[What is asked] Extract each line where the string "shown" shows up.

[start]

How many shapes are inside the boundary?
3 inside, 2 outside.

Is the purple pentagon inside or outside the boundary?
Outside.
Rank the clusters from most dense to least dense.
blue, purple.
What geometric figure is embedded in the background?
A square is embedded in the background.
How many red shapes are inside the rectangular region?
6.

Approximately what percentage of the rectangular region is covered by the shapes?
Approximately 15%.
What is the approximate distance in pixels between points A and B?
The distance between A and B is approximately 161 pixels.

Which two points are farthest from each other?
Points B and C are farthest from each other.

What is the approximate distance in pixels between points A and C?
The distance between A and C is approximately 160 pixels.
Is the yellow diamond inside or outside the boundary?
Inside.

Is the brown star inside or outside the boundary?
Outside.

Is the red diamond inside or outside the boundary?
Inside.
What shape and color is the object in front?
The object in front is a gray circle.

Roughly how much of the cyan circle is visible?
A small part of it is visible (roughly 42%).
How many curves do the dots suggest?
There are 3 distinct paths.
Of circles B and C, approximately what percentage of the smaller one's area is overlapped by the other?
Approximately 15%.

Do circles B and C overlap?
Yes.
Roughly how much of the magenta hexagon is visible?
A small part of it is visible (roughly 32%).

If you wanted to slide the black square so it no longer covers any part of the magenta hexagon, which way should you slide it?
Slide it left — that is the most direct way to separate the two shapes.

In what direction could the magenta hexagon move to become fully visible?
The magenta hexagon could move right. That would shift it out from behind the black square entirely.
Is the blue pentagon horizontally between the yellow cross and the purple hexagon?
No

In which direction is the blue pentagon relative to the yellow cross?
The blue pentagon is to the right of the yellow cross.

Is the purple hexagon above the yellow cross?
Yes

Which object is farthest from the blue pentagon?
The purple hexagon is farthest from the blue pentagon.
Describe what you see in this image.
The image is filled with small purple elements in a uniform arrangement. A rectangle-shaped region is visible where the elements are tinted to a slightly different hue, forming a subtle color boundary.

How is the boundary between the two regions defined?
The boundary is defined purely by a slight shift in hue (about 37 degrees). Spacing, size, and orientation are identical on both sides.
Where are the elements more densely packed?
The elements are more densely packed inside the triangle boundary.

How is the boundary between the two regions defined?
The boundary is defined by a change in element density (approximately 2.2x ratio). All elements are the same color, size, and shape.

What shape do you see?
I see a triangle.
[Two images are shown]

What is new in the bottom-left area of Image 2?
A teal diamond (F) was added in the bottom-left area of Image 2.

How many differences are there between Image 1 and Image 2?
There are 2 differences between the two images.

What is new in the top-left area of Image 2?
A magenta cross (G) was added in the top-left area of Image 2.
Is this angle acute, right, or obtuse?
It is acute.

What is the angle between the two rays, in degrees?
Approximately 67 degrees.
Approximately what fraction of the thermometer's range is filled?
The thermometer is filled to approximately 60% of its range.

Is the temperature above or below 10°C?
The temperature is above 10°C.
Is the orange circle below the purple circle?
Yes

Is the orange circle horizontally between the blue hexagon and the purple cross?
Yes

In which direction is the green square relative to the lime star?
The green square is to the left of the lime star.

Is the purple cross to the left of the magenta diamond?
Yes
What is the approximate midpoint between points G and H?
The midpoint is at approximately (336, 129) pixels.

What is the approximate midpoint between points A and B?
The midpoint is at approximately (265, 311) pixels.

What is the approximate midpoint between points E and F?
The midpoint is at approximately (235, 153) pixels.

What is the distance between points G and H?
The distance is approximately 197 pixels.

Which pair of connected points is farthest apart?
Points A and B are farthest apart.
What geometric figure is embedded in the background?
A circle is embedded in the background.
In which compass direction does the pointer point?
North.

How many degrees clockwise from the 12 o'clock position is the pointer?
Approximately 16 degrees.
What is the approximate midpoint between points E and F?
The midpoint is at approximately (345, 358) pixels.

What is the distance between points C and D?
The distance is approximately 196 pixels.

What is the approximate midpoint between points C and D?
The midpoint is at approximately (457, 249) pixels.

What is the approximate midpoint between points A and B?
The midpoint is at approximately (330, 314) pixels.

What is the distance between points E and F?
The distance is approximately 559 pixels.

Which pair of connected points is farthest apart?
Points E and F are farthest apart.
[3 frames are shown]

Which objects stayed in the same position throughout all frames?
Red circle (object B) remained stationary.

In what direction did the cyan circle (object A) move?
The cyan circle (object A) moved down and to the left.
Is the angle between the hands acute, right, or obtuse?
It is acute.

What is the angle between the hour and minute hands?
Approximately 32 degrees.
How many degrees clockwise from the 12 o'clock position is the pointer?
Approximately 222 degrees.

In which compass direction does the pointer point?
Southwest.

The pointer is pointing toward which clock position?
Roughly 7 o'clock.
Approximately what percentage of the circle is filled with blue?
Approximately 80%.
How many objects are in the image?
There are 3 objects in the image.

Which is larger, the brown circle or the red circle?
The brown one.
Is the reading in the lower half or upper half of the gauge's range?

[end]

[Finished task]
[Two images are shown]
[3 frames are shown]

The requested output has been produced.